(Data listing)
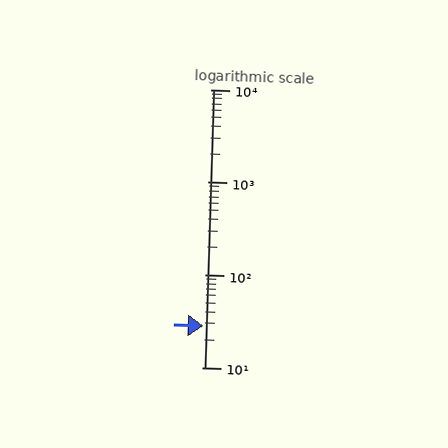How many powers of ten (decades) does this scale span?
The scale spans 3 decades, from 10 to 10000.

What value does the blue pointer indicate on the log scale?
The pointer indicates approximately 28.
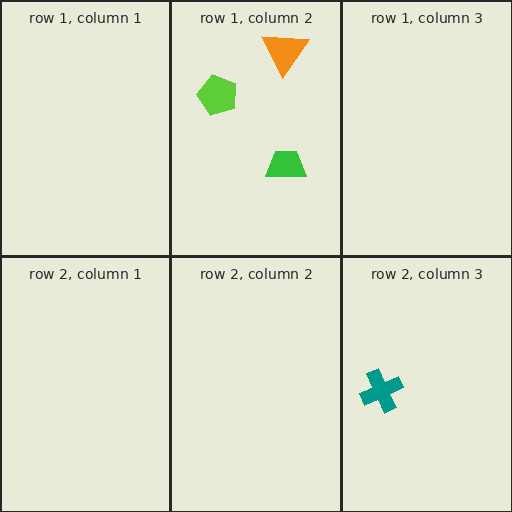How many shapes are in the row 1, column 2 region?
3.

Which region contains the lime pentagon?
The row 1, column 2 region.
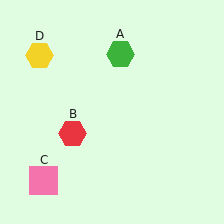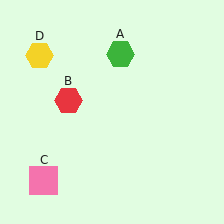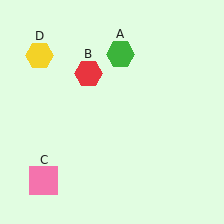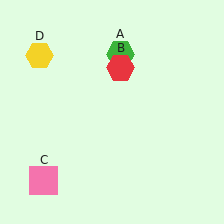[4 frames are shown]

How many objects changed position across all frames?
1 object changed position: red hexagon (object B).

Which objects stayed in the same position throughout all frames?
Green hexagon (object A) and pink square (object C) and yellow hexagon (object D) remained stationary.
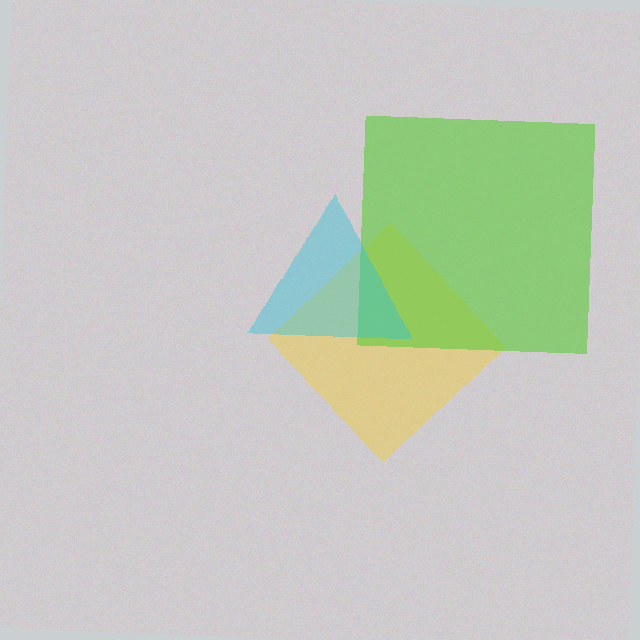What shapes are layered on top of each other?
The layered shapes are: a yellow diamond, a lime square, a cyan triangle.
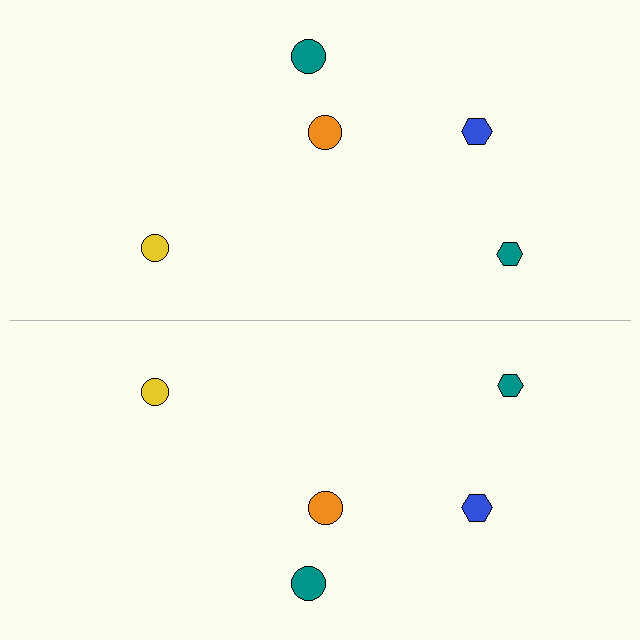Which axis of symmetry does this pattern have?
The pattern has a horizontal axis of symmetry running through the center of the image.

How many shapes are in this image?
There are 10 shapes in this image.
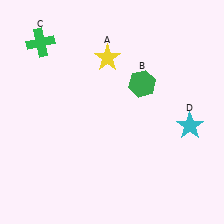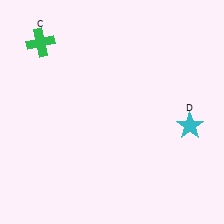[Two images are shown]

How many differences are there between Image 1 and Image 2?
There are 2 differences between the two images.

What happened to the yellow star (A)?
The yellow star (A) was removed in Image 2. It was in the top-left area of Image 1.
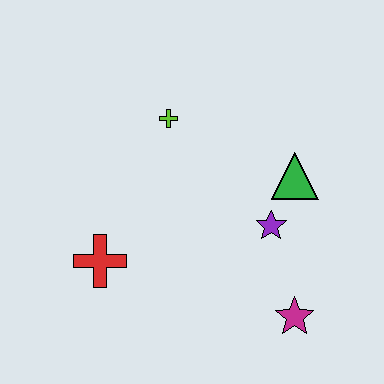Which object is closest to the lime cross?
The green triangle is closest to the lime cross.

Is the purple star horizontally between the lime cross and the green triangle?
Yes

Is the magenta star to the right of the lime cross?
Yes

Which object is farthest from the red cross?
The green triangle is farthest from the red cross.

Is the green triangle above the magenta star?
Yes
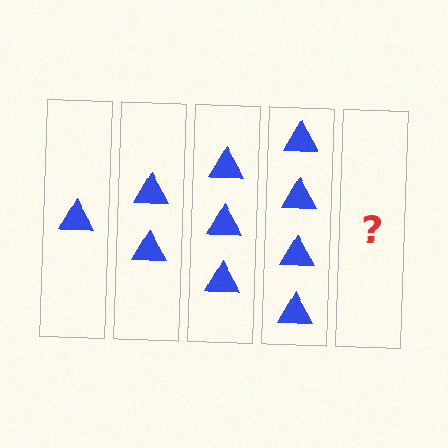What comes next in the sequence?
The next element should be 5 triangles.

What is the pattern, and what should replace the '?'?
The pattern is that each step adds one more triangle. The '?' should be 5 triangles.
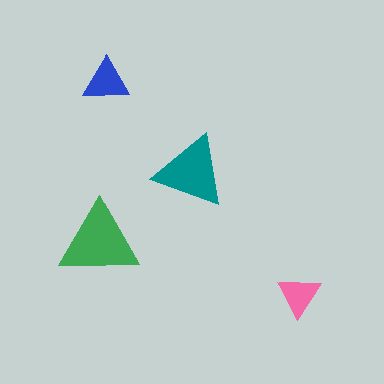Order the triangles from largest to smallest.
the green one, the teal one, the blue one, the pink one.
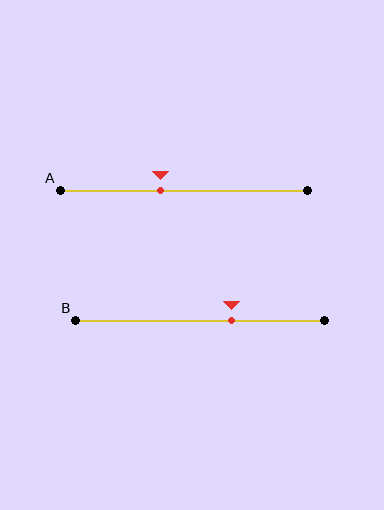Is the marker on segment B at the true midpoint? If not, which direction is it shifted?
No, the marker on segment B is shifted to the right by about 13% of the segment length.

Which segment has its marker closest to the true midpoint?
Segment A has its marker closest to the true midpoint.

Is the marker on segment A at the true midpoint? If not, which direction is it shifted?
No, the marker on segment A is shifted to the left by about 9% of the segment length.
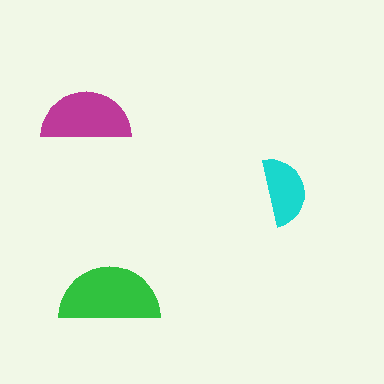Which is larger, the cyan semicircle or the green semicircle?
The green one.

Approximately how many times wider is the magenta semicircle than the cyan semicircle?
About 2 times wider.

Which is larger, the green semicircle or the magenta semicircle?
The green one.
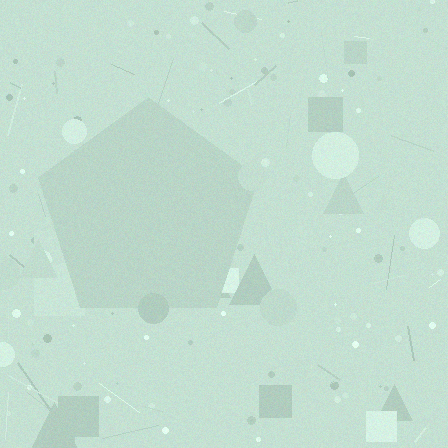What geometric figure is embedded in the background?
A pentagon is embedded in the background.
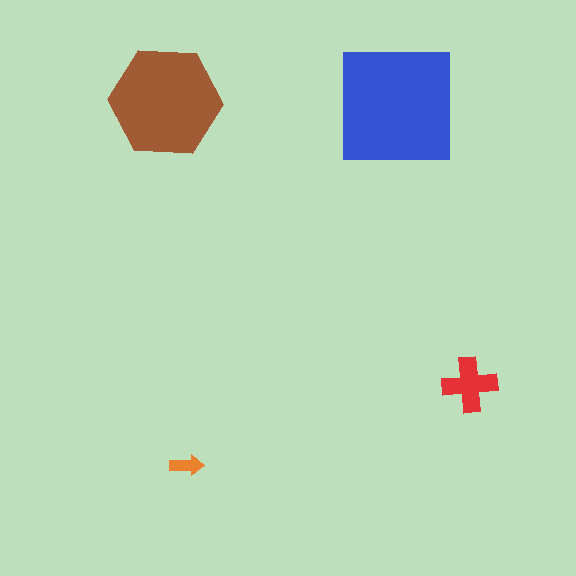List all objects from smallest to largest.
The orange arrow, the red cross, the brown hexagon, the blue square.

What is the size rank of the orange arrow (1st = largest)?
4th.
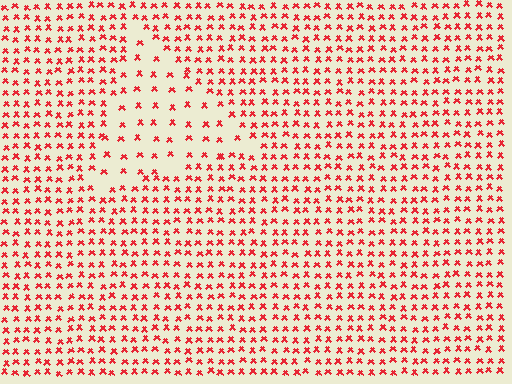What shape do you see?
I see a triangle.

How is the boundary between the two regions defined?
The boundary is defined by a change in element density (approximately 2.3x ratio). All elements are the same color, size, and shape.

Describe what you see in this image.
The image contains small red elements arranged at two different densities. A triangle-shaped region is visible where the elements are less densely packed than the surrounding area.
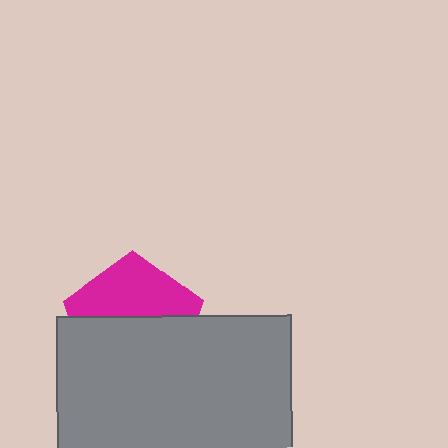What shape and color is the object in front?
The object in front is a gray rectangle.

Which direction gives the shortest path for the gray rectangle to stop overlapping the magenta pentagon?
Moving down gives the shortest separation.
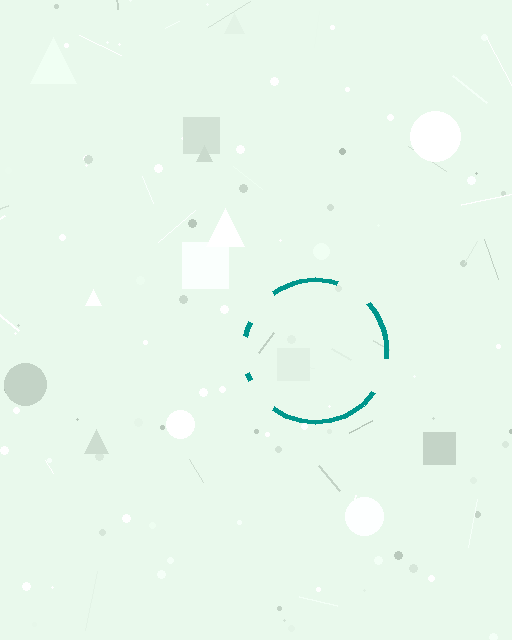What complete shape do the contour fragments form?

THE PROBLEM ::
Extract exactly the lines from the one containing "How is the boundary" through the last line of the records above, both included, and leave out the pictures.

THE COMPLETED TASK ::
How is the boundary between the two regions defined?
The boundary is defined by a change in element density (approximately 2.3x ratio). All elements are the same color, size, and shape.

Describe what you see in this image.
The image contains small red elements arranged at two different densities. A triangle-shaped region is visible where the elements are less densely packed than the surrounding area.
What shape and color is the object in front?
The object in front is a gray rectangle.

Which direction gives the shortest path for the gray rectangle to stop overlapping the magenta pentagon?
Moving down gives the shortest separation.
What complete shape do the contour fragments form?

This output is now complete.